Problem details:
Transcribe the listing in full, excluding any pictures.

-------- Entries supplied --------

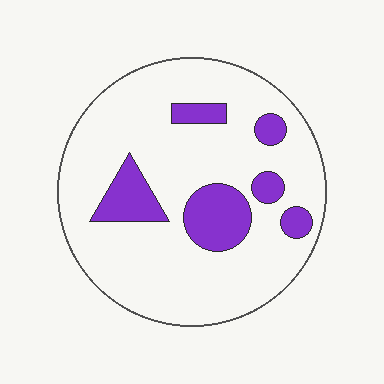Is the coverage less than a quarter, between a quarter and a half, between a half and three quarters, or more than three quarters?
Less than a quarter.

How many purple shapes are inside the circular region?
6.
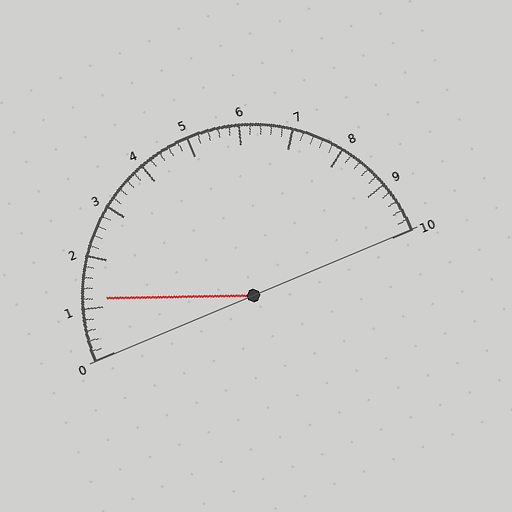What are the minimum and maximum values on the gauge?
The gauge ranges from 0 to 10.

--------

Output:
Is the coverage less than a quarter, between a quarter and a half, between a half and three quarters, or more than three quarters?
Less than a quarter.

How many purple shapes are inside the circular region?
6.
What are the minimum and maximum values on the gauge?
The gauge ranges from 0 to 10.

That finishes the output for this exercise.